**Task to complete**
Exactly repeat all the records below, omitting the images they hold.

%%

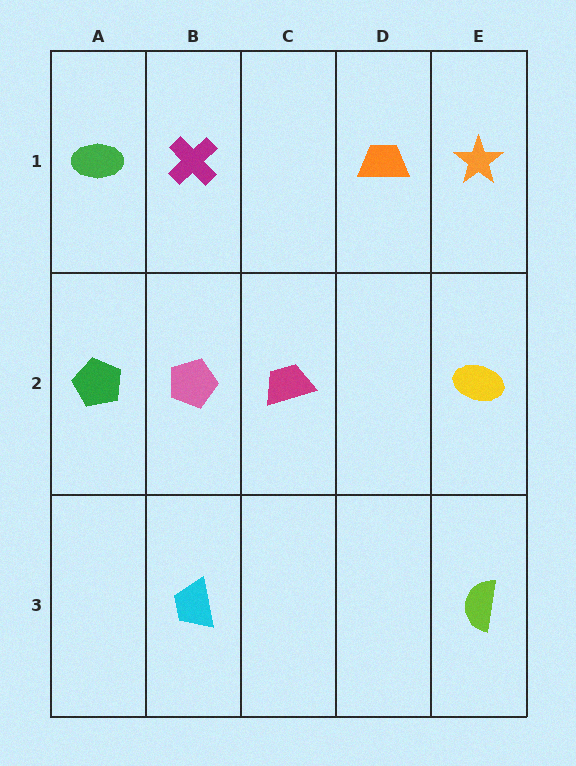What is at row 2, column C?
A magenta trapezoid.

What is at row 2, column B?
A pink pentagon.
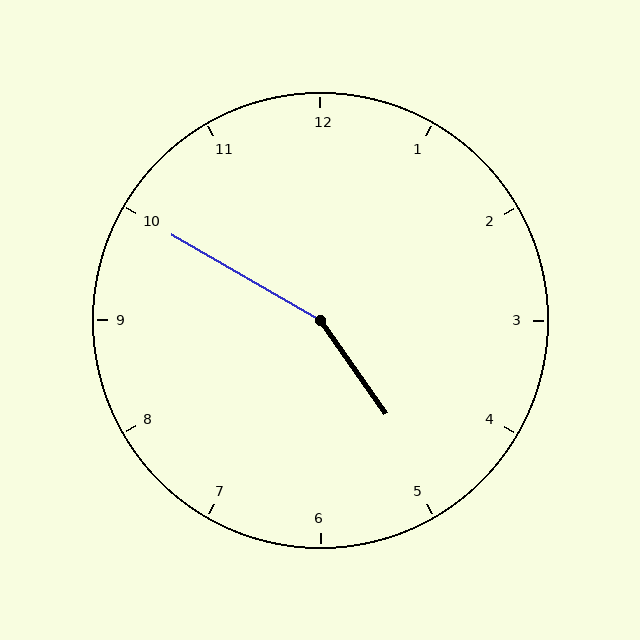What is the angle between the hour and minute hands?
Approximately 155 degrees.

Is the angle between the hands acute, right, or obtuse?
It is obtuse.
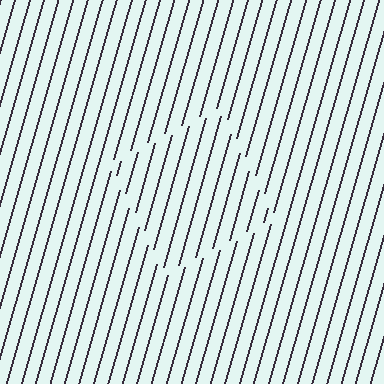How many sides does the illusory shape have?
4 sides — the line-ends trace a square.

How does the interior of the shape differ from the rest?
The interior of the shape contains the same grating, shifted by half a period — the contour is defined by the phase discontinuity where line-ends from the inner and outer gratings abut.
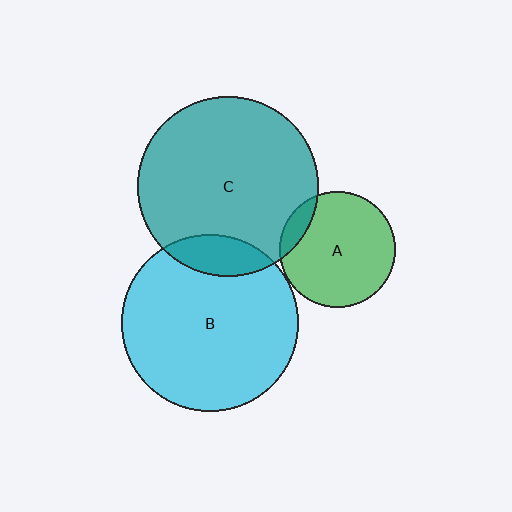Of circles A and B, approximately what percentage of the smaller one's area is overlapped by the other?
Approximately 5%.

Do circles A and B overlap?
Yes.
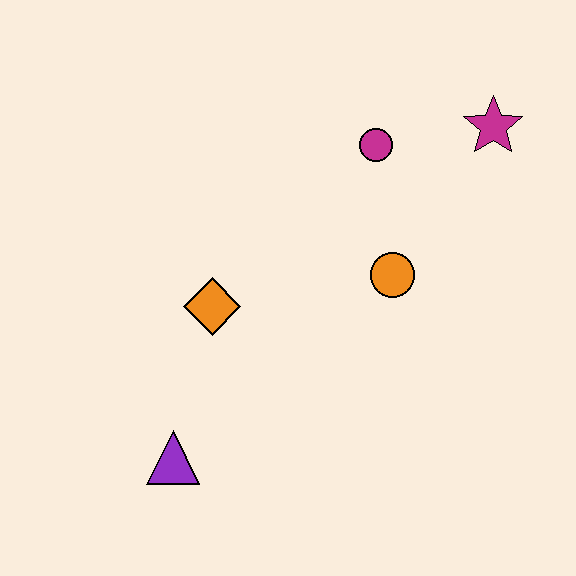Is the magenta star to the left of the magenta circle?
No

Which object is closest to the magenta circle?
The magenta star is closest to the magenta circle.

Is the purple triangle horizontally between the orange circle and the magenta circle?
No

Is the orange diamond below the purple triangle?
No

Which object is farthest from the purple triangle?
The magenta star is farthest from the purple triangle.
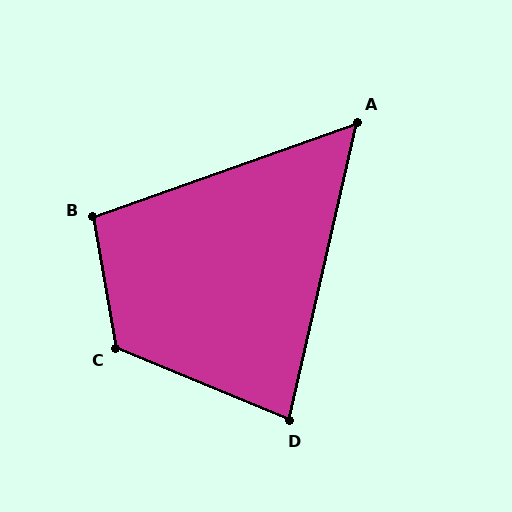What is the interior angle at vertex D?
Approximately 80 degrees (acute).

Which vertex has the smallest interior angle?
A, at approximately 58 degrees.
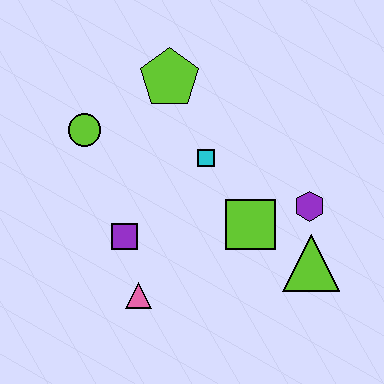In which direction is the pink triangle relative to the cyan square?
The pink triangle is below the cyan square.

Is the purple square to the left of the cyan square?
Yes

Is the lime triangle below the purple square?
Yes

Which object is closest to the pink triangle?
The purple square is closest to the pink triangle.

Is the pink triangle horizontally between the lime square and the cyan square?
No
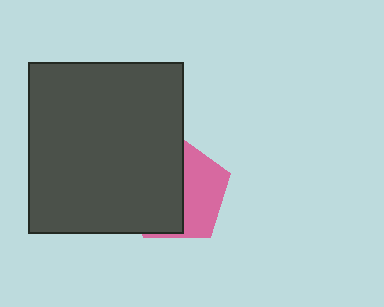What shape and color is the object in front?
The object in front is a dark gray rectangle.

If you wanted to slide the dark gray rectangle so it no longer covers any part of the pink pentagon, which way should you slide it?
Slide it left — that is the most direct way to separate the two shapes.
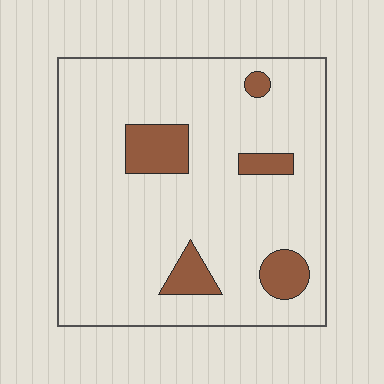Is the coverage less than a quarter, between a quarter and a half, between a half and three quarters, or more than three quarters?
Less than a quarter.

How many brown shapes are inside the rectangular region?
5.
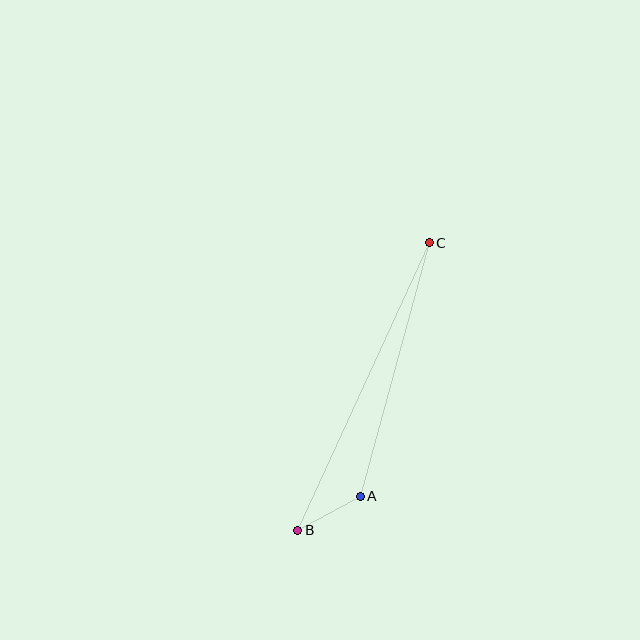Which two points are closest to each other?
Points A and B are closest to each other.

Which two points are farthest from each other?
Points B and C are farthest from each other.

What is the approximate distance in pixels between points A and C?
The distance between A and C is approximately 262 pixels.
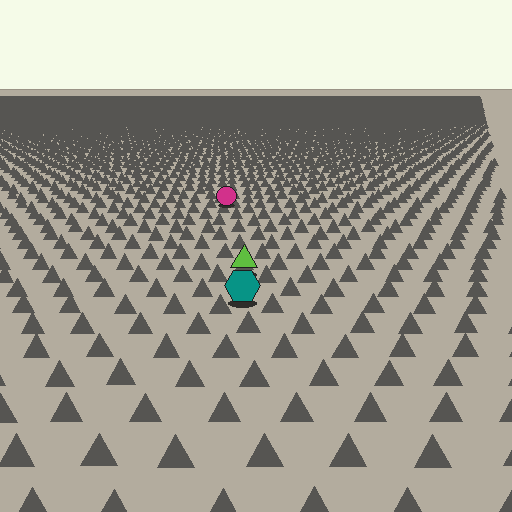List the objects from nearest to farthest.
From nearest to farthest: the teal hexagon, the lime triangle, the magenta circle.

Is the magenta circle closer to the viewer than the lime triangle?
No. The lime triangle is closer — you can tell from the texture gradient: the ground texture is coarser near it.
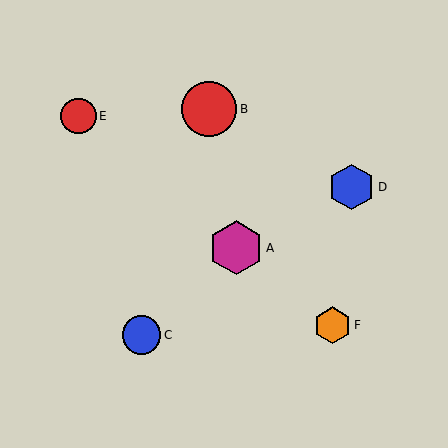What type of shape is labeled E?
Shape E is a red circle.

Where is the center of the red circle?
The center of the red circle is at (79, 116).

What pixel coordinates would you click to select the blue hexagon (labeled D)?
Click at (352, 187) to select the blue hexagon D.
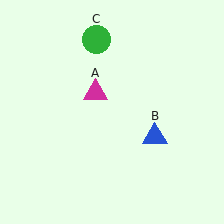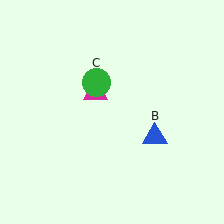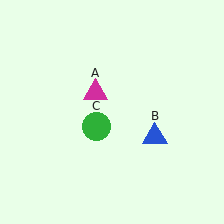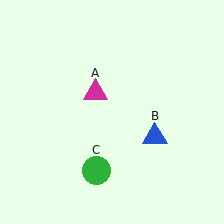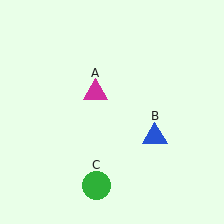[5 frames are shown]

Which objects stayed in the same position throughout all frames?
Magenta triangle (object A) and blue triangle (object B) remained stationary.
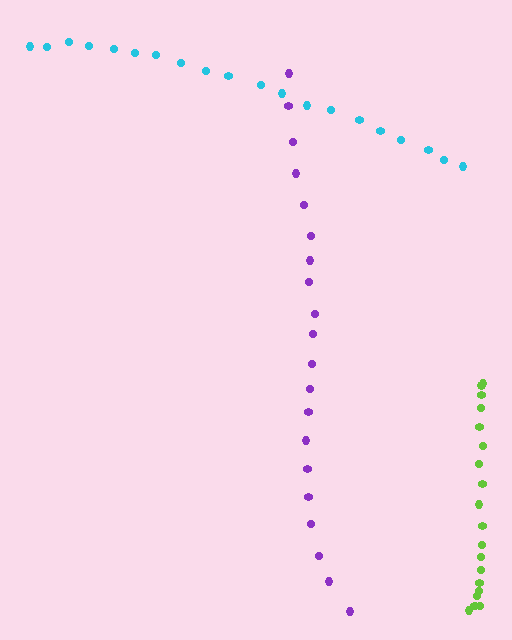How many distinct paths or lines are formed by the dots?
There are 3 distinct paths.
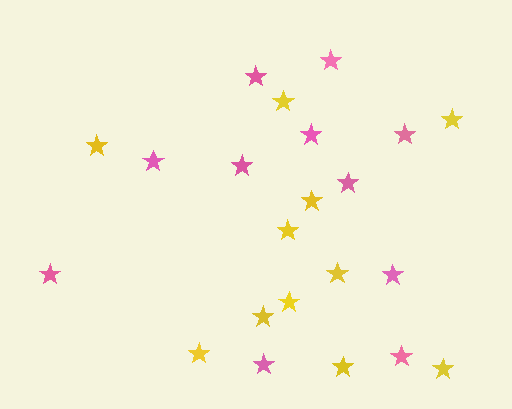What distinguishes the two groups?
There are 2 groups: one group of pink stars (11) and one group of yellow stars (11).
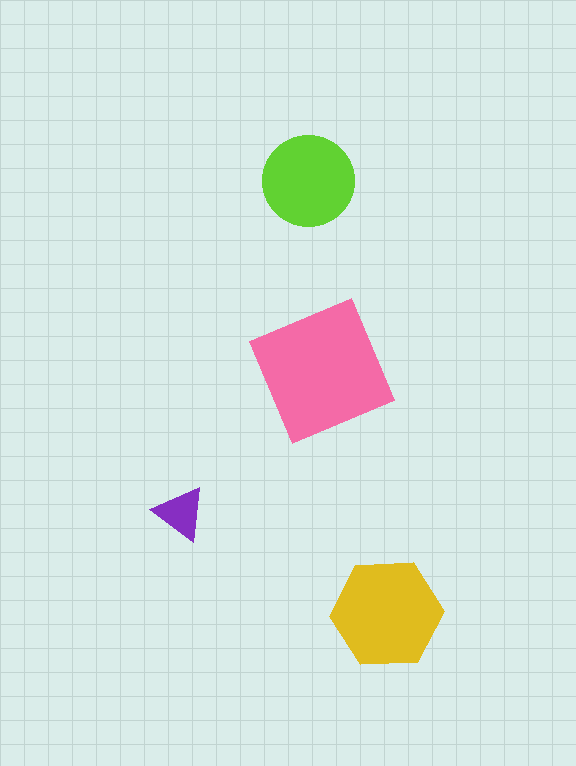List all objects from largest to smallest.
The pink square, the yellow hexagon, the lime circle, the purple triangle.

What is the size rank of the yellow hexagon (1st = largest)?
2nd.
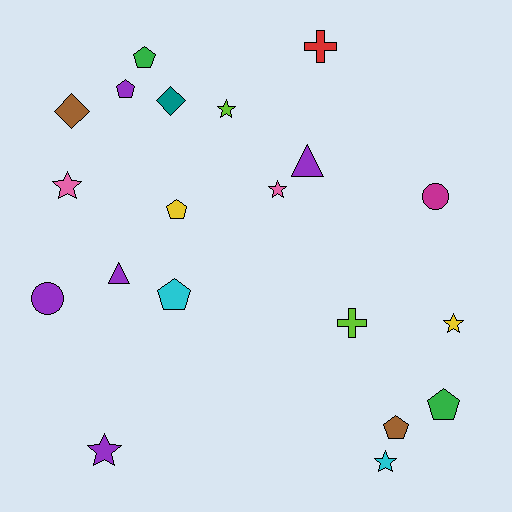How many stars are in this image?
There are 6 stars.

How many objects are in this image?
There are 20 objects.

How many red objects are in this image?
There is 1 red object.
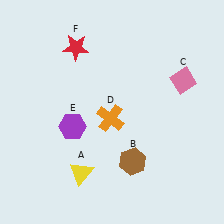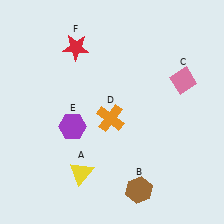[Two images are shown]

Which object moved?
The brown hexagon (B) moved down.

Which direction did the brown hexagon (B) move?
The brown hexagon (B) moved down.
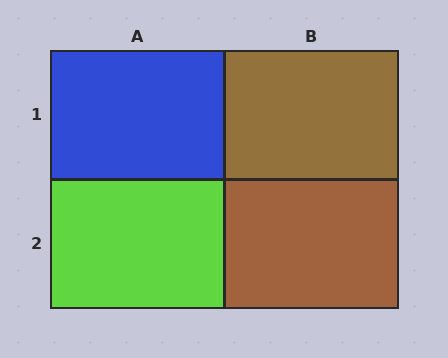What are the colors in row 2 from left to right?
Lime, brown.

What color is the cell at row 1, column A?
Blue.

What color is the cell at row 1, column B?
Brown.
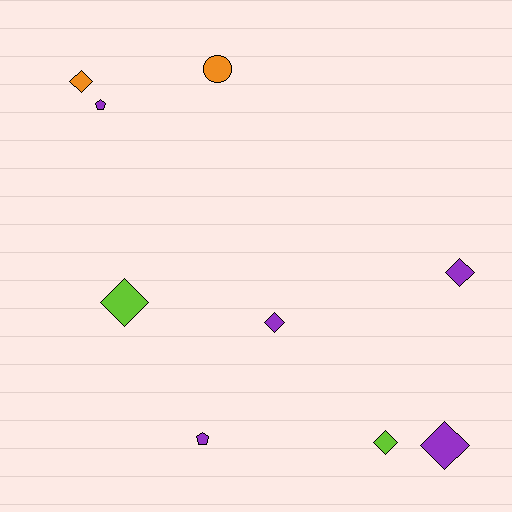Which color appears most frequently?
Purple, with 5 objects.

%%

**Full output**
What is at row 2, column C?
A magenta trapezoid.

What is at row 2, column B?
A pink pentagon.
What is the angle between the hour and minute hands?
Approximately 155 degrees.

Is the angle between the hands acute, right, or obtuse?
It is obtuse.
How many sides does the illusory shape have?
4 sides — the line-ends trace a square.

How does the interior of the shape differ from the rest?
The interior of the shape contains the same grating, shifted by half a period — the contour is defined by the phase discontinuity where line-ends from the inner and outer gratings abut.
Of circles A and B, approximately what percentage of the smaller one's area is overlapped by the other?
Approximately 5%.

Do circles A and B overlap?
Yes.
Is the magenta star to the left of the magenta circle?
No

Which object is closest to the magenta circle?
The magenta star is closest to the magenta circle.

Is the purple triangle horizontally between the orange circle and the magenta circle?
No

Is the orange diamond below the purple triangle?
No

Which object is farthest from the purple triangle?
The magenta star is farthest from the purple triangle.
What is the interior angle at vertex D?
Approximately 80 degrees (acute).

Which vertex has the smallest interior angle?
A, at approximately 58 degrees.
In which direction is the pink triangle relative to the cyan square?
The pink triangle is below the cyan square.

Is the purple square to the left of the cyan square?
Yes

Is the lime triangle below the purple square?
Yes

Which object is closest to the pink triangle?
The purple square is closest to the pink triangle.

Is the pink triangle horizontally between the lime square and the cyan square?
No
What shape and color is the object in front?
The object in front is a dark gray rectangle.

If you wanted to slide the dark gray rectangle so it no longer covers any part of the pink pentagon, which way should you slide it?
Slide it left — that is the most direct way to separate the two shapes.
Is the coverage less than a quarter, between a quarter and a half, between a half and three quarters, or more than three quarters?
Less than a quarter.

How many brown shapes are inside the rectangular region?
5.
Which two points are closest to each other?
Points A and B are closest to each other.

Which two points are farthest from each other?
Points B and C are farthest from each other.

What is the approximate distance in pixels between points A and C?
The distance between A and C is approximately 262 pixels.
List the objects from nearest to farthest.
From nearest to farthest: the teal hexagon, the lime triangle, the magenta circle.

Is the magenta circle closer to the viewer than the lime triangle?
No. The lime triangle is closer — you can tell from the texture gradient: the ground texture is coarser near it.
What type of shape is labeled E?
Shape E is a red circle.

Where is the center of the red circle?
The center of the red circle is at (79, 116).

What pixel coordinates would you click to select the blue hexagon (labeled D)?
Click at (352, 187) to select the blue hexagon D.
[5 frames are shown]

Which objects stayed in the same position throughout all frames?
Magenta triangle (object A) and blue triangle (object B) remained stationary.
How many distinct paths or lines are formed by the dots?
There are 3 distinct paths.
What distinguishes the two groups?
There are 2 groups: one group of pink stars (11) and one group of yellow stars (11).
List all objects from largest to smallest.
The pink square, the yellow hexagon, the lime circle, the purple triangle.

What is the size rank of the yellow hexagon (1st = largest)?
2nd.
How many stars are in this image?
There are 6 stars.

How many objects are in this image?
There are 20 objects.

How many red objects are in this image?
There is 1 red object.
[Two images are shown]

Which object moved?
The brown hexagon (B) moved down.

Which direction did the brown hexagon (B) move?
The brown hexagon (B) moved down.
What are the colors in row 2 from left to right?
Lime, brown.

What color is the cell at row 1, column A?
Blue.

What color is the cell at row 1, column B?
Brown.
Which color appears most frequently?
Purple, with 5 objects.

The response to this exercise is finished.